#### Recorded information:
__________

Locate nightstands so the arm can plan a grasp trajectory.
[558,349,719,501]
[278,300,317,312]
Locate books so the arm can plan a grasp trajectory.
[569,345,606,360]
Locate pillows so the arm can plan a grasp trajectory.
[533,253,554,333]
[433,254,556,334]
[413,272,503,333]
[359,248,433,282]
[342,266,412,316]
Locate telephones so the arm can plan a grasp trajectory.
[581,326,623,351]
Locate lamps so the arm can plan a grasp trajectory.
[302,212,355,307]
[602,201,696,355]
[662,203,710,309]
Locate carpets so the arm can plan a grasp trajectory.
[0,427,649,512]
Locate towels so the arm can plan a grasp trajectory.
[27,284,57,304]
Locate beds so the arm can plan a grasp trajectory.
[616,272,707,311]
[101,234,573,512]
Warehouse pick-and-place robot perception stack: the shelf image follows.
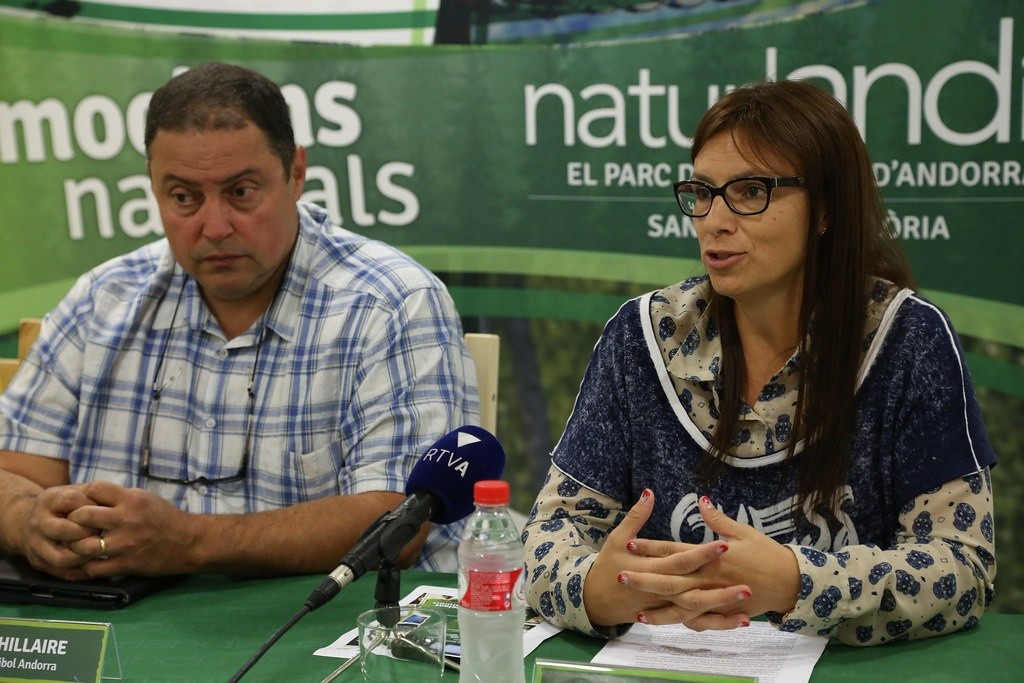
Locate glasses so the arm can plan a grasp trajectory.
[140,380,256,485]
[672,176,805,219]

__________

Rewrite the listing from its first line through the line with "[27,284,57,304]", changing "grasp trajectory" to "pick path" and leaving everything else unchanged.

Locate nightstands so the arm can plan a pick path.
[558,349,719,501]
[278,300,317,312]
Locate books so the arm can plan a pick path.
[569,345,606,360]
Locate pillows so the arm can plan a pick path.
[533,253,554,333]
[433,254,556,334]
[413,272,503,333]
[359,248,433,282]
[342,266,412,316]
Locate telephones so the arm can plan a pick path.
[581,326,623,351]
Locate lamps so the arm can plan a pick path.
[302,212,355,307]
[602,201,696,355]
[662,203,710,309]
Locate carpets so the arm can plan a pick path.
[0,427,649,512]
Locate towels so the arm can plan a pick path.
[27,284,57,304]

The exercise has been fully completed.